---------- Materials provided ----------

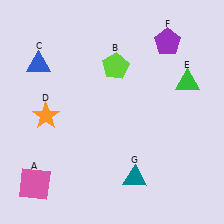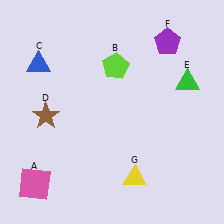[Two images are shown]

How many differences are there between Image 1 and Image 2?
There are 2 differences between the two images.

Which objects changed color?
D changed from orange to brown. G changed from teal to yellow.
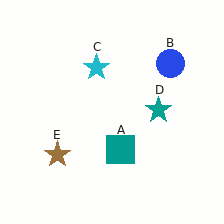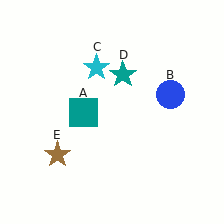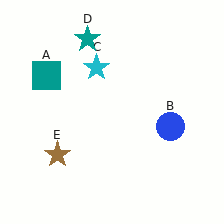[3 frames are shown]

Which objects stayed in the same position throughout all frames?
Cyan star (object C) and brown star (object E) remained stationary.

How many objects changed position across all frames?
3 objects changed position: teal square (object A), blue circle (object B), teal star (object D).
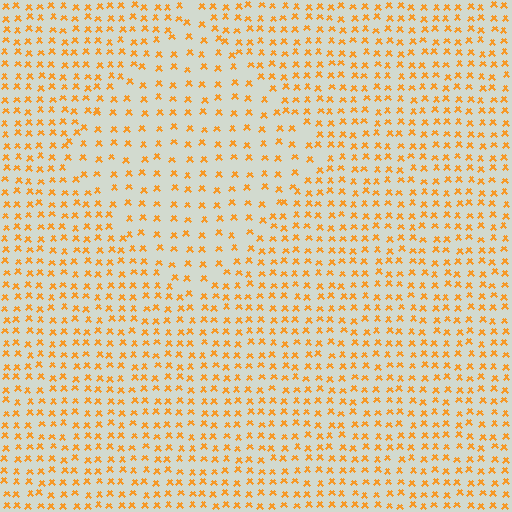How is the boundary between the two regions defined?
The boundary is defined by a change in element density (approximately 1.7x ratio). All elements are the same color, size, and shape.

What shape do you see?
I see a diamond.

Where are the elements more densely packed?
The elements are more densely packed outside the diamond boundary.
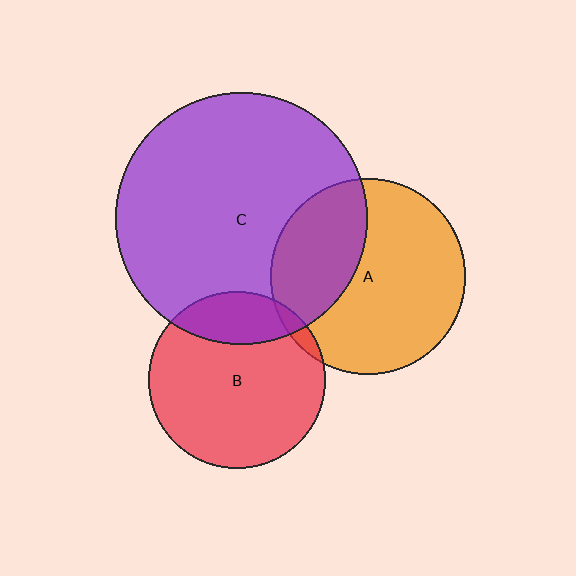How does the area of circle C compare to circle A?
Approximately 1.7 times.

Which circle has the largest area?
Circle C (purple).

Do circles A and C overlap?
Yes.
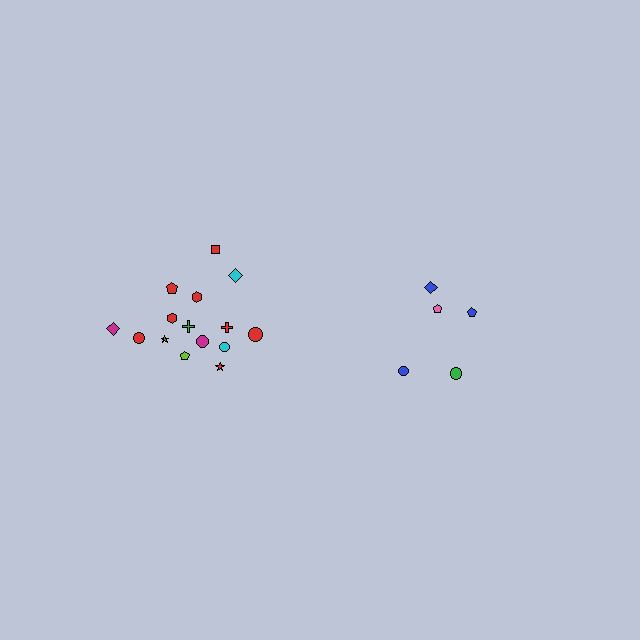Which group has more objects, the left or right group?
The left group.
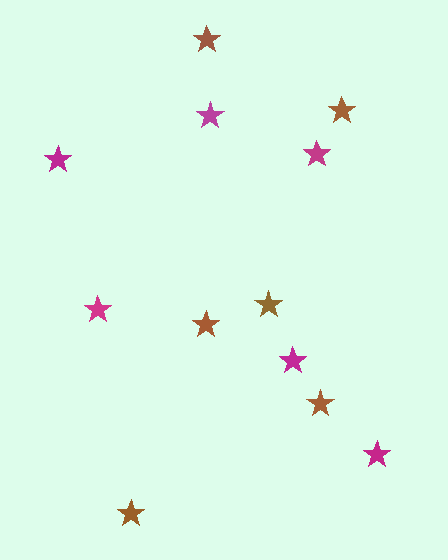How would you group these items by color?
There are 2 groups: one group of brown stars (6) and one group of magenta stars (6).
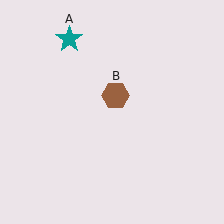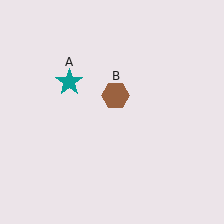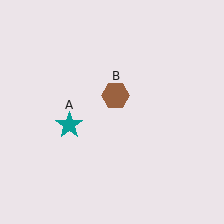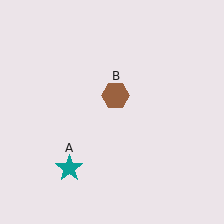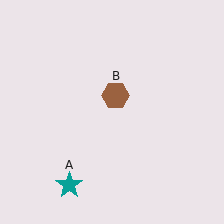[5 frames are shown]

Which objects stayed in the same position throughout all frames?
Brown hexagon (object B) remained stationary.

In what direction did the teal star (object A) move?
The teal star (object A) moved down.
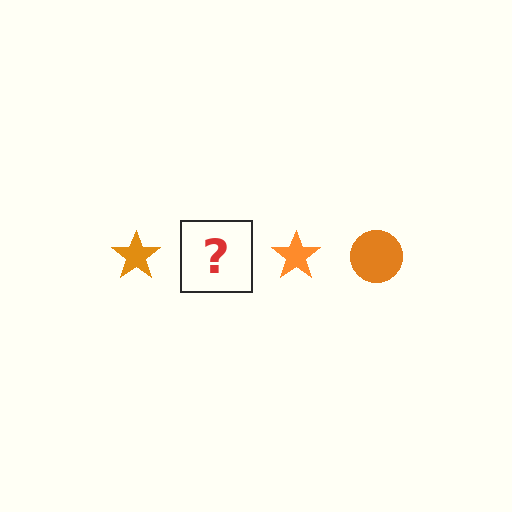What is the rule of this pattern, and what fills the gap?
The rule is that the pattern cycles through star, circle shapes in orange. The gap should be filled with an orange circle.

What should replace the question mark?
The question mark should be replaced with an orange circle.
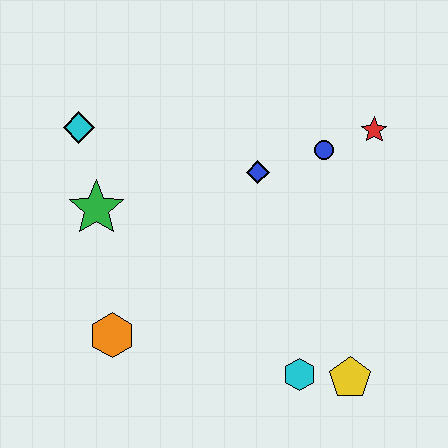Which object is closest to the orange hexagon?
The green star is closest to the orange hexagon.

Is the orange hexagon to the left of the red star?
Yes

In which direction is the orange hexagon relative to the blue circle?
The orange hexagon is to the left of the blue circle.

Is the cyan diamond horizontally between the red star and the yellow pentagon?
No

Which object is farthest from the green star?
The yellow pentagon is farthest from the green star.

----------

### Objective
Excluding the pictures, reproduce every entry exactly as given.

### Result of the task
[Two images are shown]

How many differences are there between Image 1 and Image 2?
There are 2 differences between the two images.

Which objects changed color?
D changed from orange to brown. G changed from teal to yellow.
[3 frames are shown]

Which objects stayed in the same position throughout all frames?
Cyan star (object C) and brown star (object E) remained stationary.

How many objects changed position across all frames?
3 objects changed position: teal square (object A), blue circle (object B), teal star (object D).
How is the boundary between the two regions defined?
The boundary is defined by a change in element density (approximately 1.7x ratio). All elements are the same color, size, and shape.

What shape do you see?
I see a diamond.

Where are the elements more densely packed?
The elements are more densely packed outside the diamond boundary.
How does the area of circle C compare to circle A?
Approximately 1.7 times.

Which circle has the largest area?
Circle C (purple).

Do circles A and C overlap?
Yes.
Which group has more objects, the left or right group?
The left group.
How would you group these items by color?
There are 2 groups: one group of brown stars (6) and one group of magenta stars (6).
[5 frames are shown]

Which objects stayed in the same position throughout all frames?
Brown hexagon (object B) remained stationary.

In what direction did the teal star (object A) move?
The teal star (object A) moved down.
What is the rule of this pattern, and what fills the gap?
The rule is that the pattern cycles through star, circle shapes in orange. The gap should be filled with an orange circle.

What should replace the question mark?
The question mark should be replaced with an orange circle.
Which object is closest to the orange hexagon?
The green star is closest to the orange hexagon.

Is the orange hexagon to the left of the red star?
Yes

In which direction is the orange hexagon relative to the blue circle?
The orange hexagon is to the left of the blue circle.

Is the cyan diamond horizontally between the red star and the yellow pentagon?
No

Which object is farthest from the green star?
The yellow pentagon is farthest from the green star.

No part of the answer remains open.